WHAT THE TASK ASKS
Reproduce the listing below word for word, with no pictures.

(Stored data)
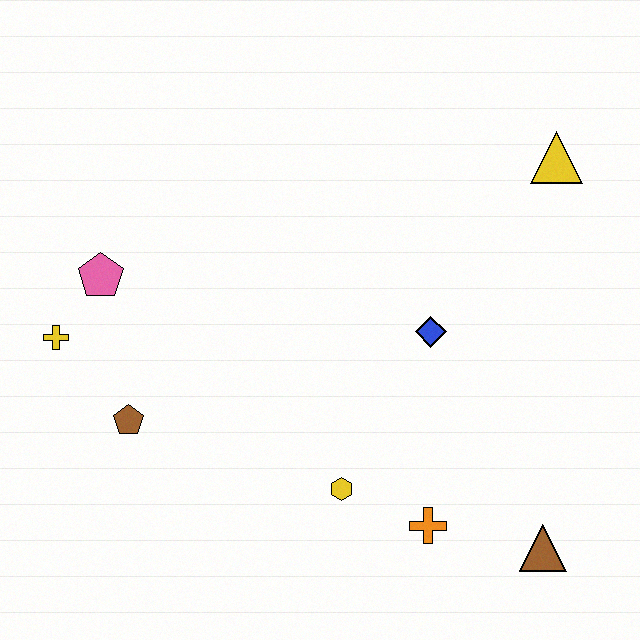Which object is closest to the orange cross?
The yellow hexagon is closest to the orange cross.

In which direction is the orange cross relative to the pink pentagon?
The orange cross is to the right of the pink pentagon.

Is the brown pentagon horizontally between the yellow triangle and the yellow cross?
Yes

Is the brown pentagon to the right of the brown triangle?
No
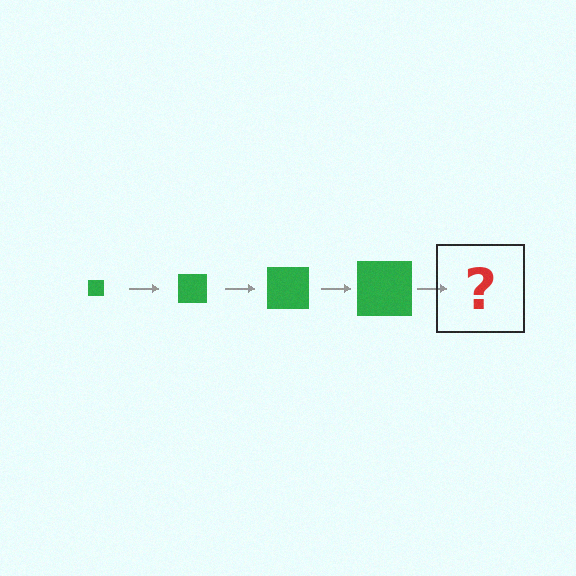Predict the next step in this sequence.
The next step is a green square, larger than the previous one.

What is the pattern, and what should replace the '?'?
The pattern is that the square gets progressively larger each step. The '?' should be a green square, larger than the previous one.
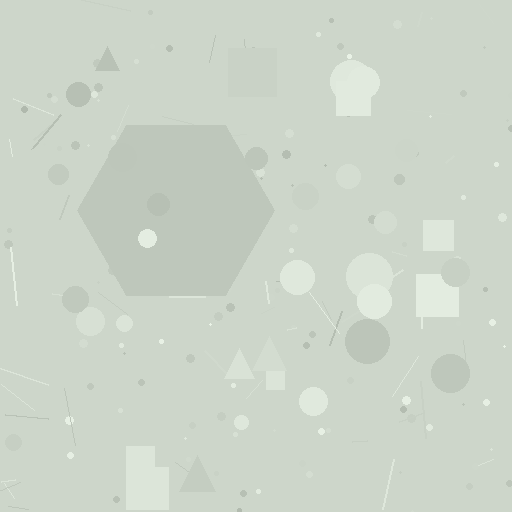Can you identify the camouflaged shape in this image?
The camouflaged shape is a hexagon.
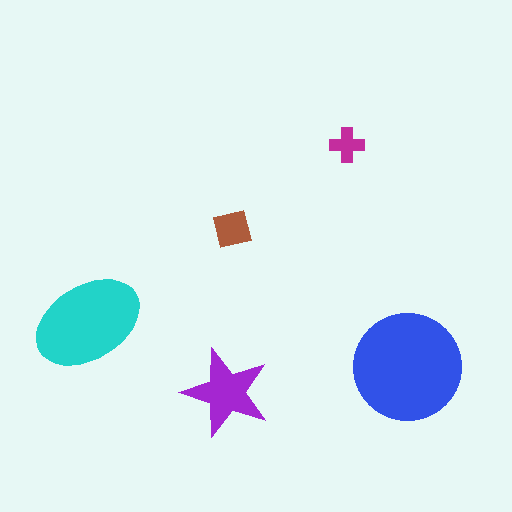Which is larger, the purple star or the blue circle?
The blue circle.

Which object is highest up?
The magenta cross is topmost.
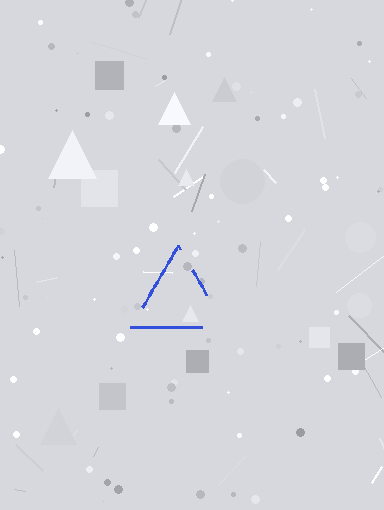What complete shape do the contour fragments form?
The contour fragments form a triangle.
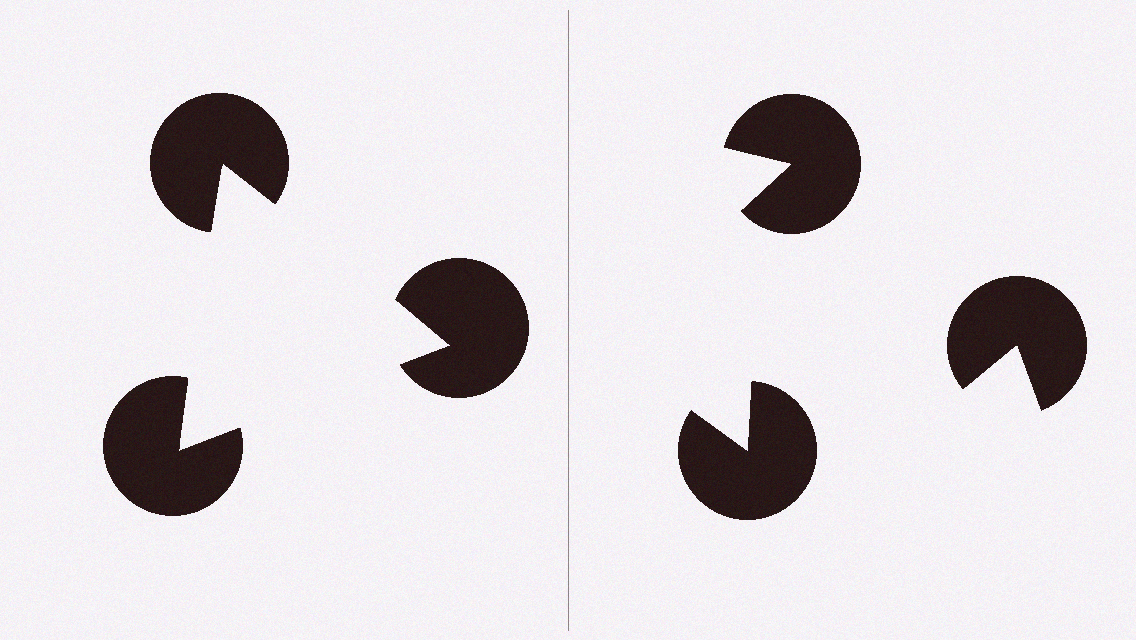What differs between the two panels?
The pac-man discs are positioned identically on both sides; only the wedge orientations differ. On the left they align to a triangle; on the right they are misaligned.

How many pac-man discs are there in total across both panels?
6 — 3 on each side.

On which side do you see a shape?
An illusory triangle appears on the left side. On the right side the wedge cuts are rotated, so no coherent shape forms.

THE COMPLETED TASK
Which object is closest to the orange cross?
The yellow hexagon is closest to the orange cross.

In which direction is the orange cross relative to the pink pentagon?
The orange cross is to the right of the pink pentagon.

Is the brown pentagon horizontally between the yellow triangle and the yellow cross?
Yes

Is the brown pentagon to the right of the brown triangle?
No
Predict the next step in this sequence.
The next step is a green square, larger than the previous one.

What is the pattern, and what should replace the '?'?
The pattern is that the square gets progressively larger each step. The '?' should be a green square, larger than the previous one.
Can you identify the camouflaged shape in this image?
The camouflaged shape is a hexagon.
Which is larger, the purple star or the blue circle?
The blue circle.

Which object is highest up?
The magenta cross is topmost.
What complete shape do the contour fragments form?
The contour fragments form a triangle.
What differs between the two panels?
The pac-man discs are positioned identically on both sides; only the wedge orientations differ. On the left they align to a triangle; on the right they are misaligned.

How many pac-man discs are there in total across both panels?
6 — 3 on each side.

On which side do you see a shape?
An illusory triangle appears on the left side. On the right side the wedge cuts are rotated, so no coherent shape forms.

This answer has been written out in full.